> Set problem: Below are some records. Write out the lines from the one containing "What are the colors" to the last line, word for word, leaving out pictures.

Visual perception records
++++++++++

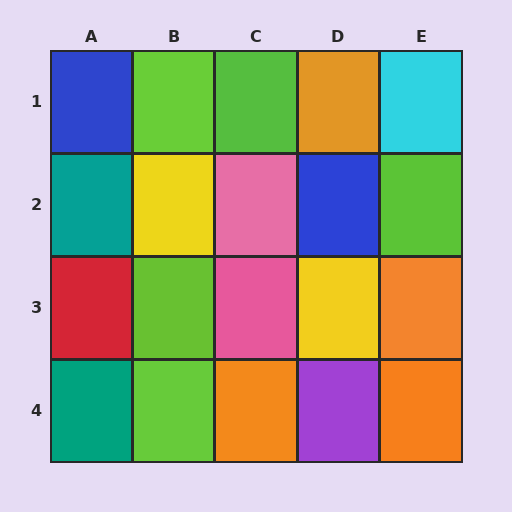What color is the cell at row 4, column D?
Purple.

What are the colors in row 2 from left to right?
Teal, yellow, pink, blue, lime.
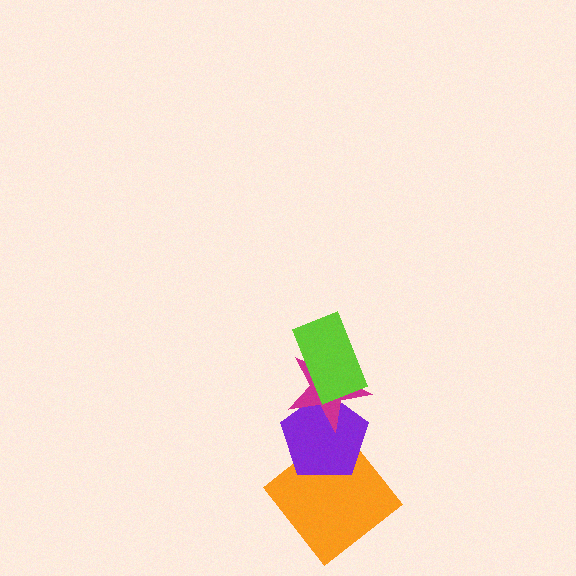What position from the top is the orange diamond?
The orange diamond is 4th from the top.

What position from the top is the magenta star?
The magenta star is 2nd from the top.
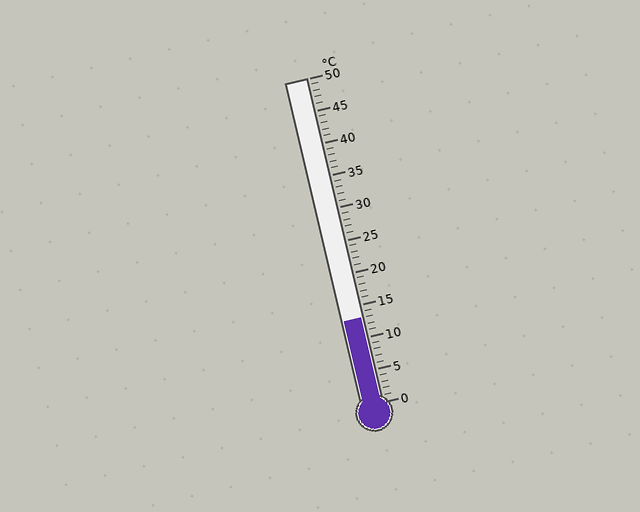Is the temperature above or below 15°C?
The temperature is below 15°C.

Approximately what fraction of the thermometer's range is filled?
The thermometer is filled to approximately 25% of its range.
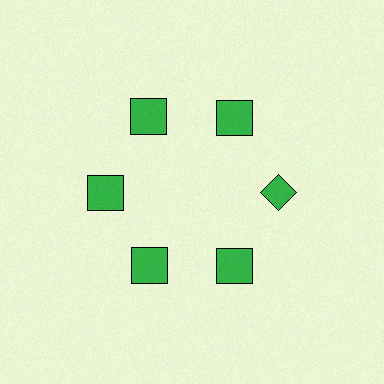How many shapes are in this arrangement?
There are 6 shapes arranged in a ring pattern.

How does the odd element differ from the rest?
It has a different shape: diamond instead of square.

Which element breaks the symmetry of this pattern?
The green diamond at roughly the 3 o'clock position breaks the symmetry. All other shapes are green squares.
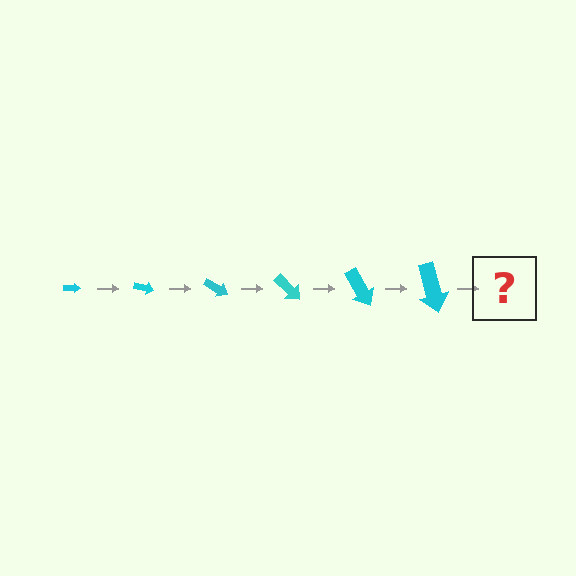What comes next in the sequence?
The next element should be an arrow, larger than the previous one and rotated 90 degrees clockwise from the start.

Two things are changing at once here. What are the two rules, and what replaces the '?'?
The two rules are that the arrow grows larger each step and it rotates 15 degrees clockwise each step. The '?' should be an arrow, larger than the previous one and rotated 90 degrees clockwise from the start.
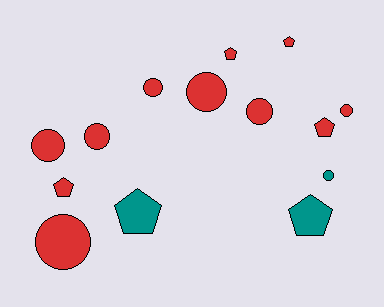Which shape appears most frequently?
Circle, with 8 objects.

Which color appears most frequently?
Red, with 11 objects.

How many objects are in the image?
There are 14 objects.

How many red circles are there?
There are 7 red circles.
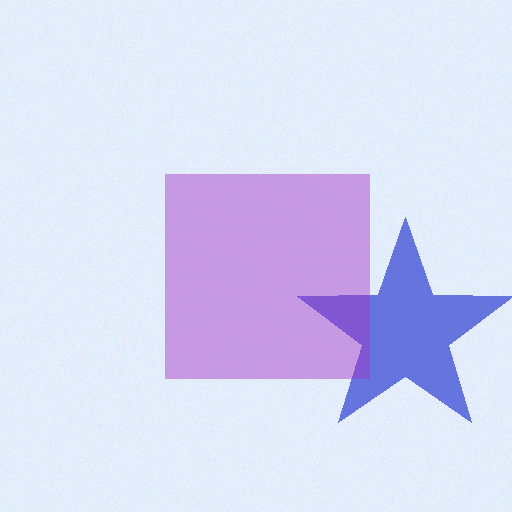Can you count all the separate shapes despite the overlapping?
Yes, there are 2 separate shapes.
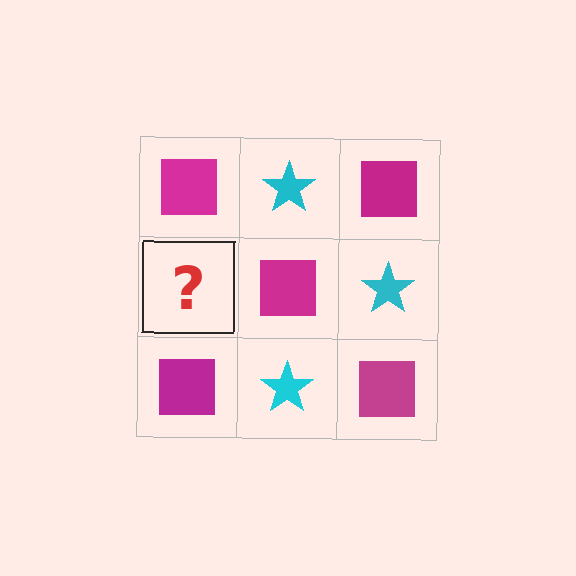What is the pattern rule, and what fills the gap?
The rule is that it alternates magenta square and cyan star in a checkerboard pattern. The gap should be filled with a cyan star.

++++++++++

> Exercise response:
What are the colors in row 2 from left to right?
Teal, yellow, pink, blue, lime.
What position from the top is the orange diamond?
The orange diamond is 4th from the top.

What position from the top is the magenta star?
The magenta star is 2nd from the top.
Is the temperature above or below 15°C?
The temperature is below 15°C.

Approximately what fraction of the thermometer's range is filled?
The thermometer is filled to approximately 25% of its range.
How many shapes are in this arrangement?
There are 6 shapes arranged in a ring pattern.

How does the odd element differ from the rest?
It has a different shape: diamond instead of square.

Which element breaks the symmetry of this pattern?
The green diamond at roughly the 3 o'clock position breaks the symmetry. All other shapes are green squares.
What comes next in the sequence?
The next element should be an arrow, larger than the previous one and rotated 90 degrees clockwise from the start.

Two things are changing at once here. What are the two rules, and what replaces the '?'?
The two rules are that the arrow grows larger each step and it rotates 15 degrees clockwise each step. The '?' should be an arrow, larger than the previous one and rotated 90 degrees clockwise from the start.
Which shape appears most frequently?
Circle, with 8 objects.

Which color appears most frequently?
Red, with 11 objects.

How many objects are in the image?
There are 14 objects.

How many red circles are there?
There are 7 red circles.
Can you count all the separate shapes despite the overlapping?
Yes, there are 2 separate shapes.
What is the pattern rule, and what fills the gap?
The rule is that it alternates magenta square and cyan star in a checkerboard pattern. The gap should be filled with a cyan star.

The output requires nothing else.